• **Source material**

========

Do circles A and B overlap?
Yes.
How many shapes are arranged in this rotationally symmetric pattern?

========

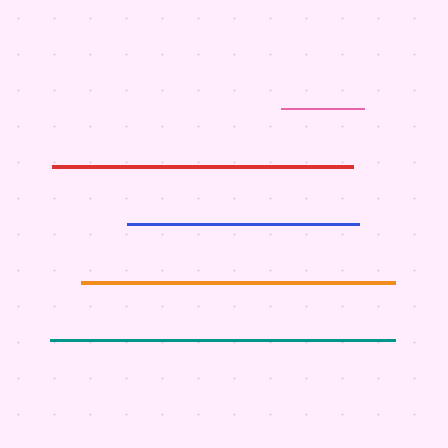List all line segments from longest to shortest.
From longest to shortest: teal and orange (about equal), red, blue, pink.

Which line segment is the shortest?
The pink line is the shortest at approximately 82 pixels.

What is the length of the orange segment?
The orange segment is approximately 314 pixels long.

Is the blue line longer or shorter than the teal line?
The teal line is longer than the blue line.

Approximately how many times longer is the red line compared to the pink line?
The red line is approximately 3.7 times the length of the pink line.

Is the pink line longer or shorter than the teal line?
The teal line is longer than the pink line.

========

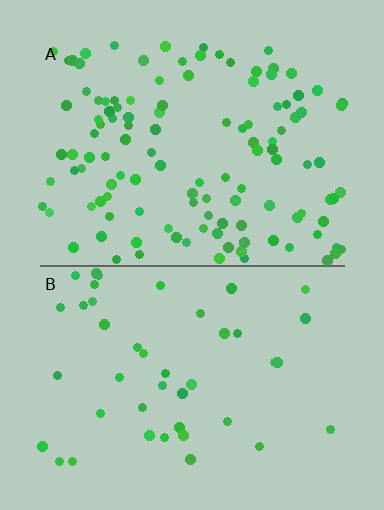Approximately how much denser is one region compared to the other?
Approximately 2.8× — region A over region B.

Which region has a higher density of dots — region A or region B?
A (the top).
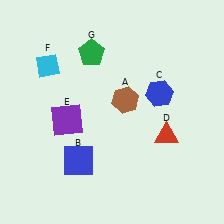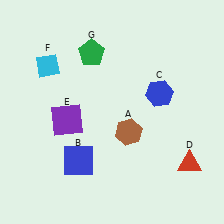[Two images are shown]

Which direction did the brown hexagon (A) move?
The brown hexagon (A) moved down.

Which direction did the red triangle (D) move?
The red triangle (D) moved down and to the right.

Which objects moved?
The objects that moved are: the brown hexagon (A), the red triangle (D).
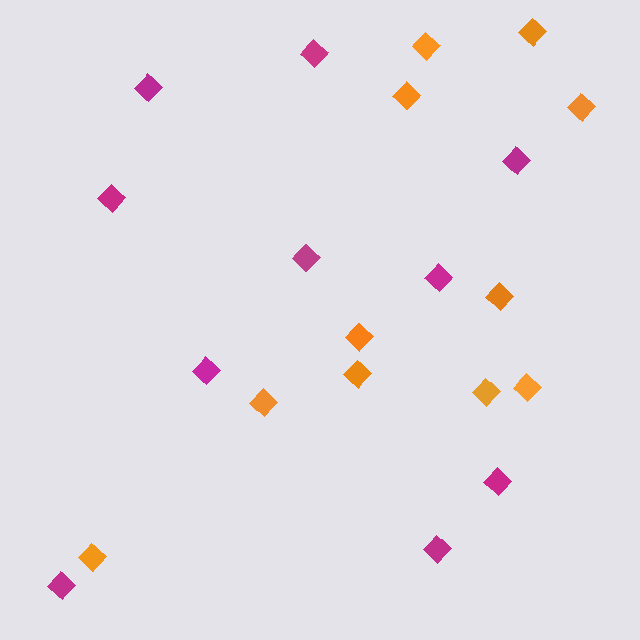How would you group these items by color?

========

• **What this task involves**
Extract, word for word, the line containing "Do circles A and B overlap?", the line containing "How many shapes", and every line between them.

• **Result for this task**
Do circles A and B overlap?
Yes.
How many shapes are arranged in this rotationally symmetric pattern?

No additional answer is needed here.